— begin RECORDS PROVIDED —

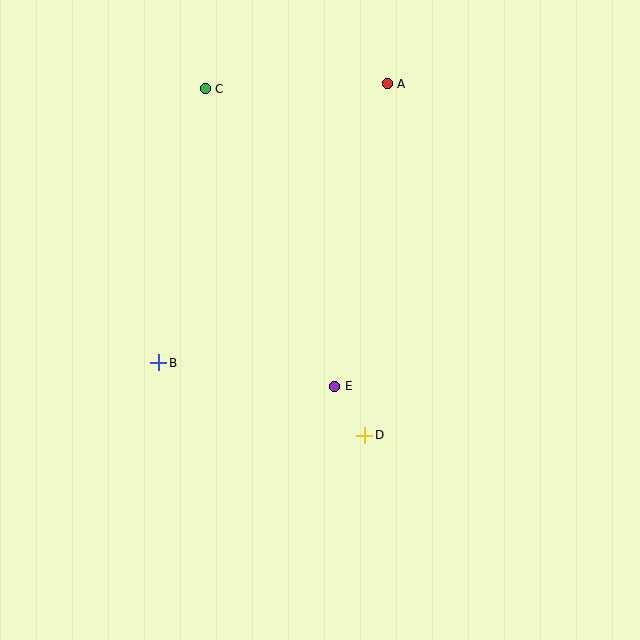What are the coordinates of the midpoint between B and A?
The midpoint between B and A is at (273, 223).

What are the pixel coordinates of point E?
Point E is at (335, 386).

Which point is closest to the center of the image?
Point E at (335, 386) is closest to the center.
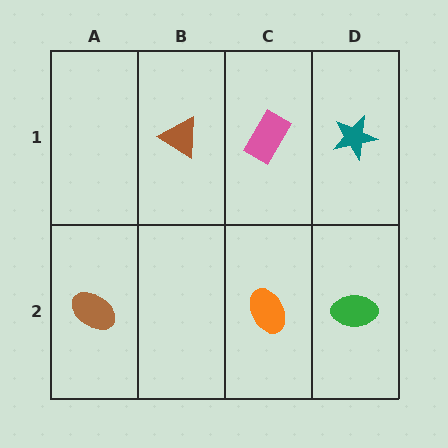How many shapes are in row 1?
3 shapes.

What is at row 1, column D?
A teal star.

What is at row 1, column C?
A pink rectangle.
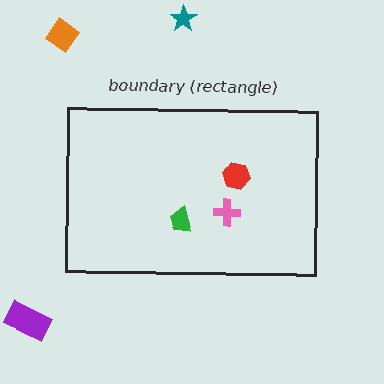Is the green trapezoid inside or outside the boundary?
Inside.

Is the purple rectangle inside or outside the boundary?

— end RECORDS PROVIDED —

▸ THE EXERCISE
With pictures left out, extract the lines from the one containing "What are the pixel coordinates of point E?" to the end of the material above, both included, exactly as written.

▸ SOLUTION BELOW
What are the pixel coordinates of point E?
Point E is at (335, 386).

Which point is closest to the center of the image?
Point E at (335, 386) is closest to the center.
How many shapes are in row 1?
3 shapes.

What is at row 1, column D?
A teal star.

What is at row 1, column C?
A pink rectangle.
Is the green trapezoid inside or outside the boundary?
Inside.

Is the purple rectangle inside or outside the boundary?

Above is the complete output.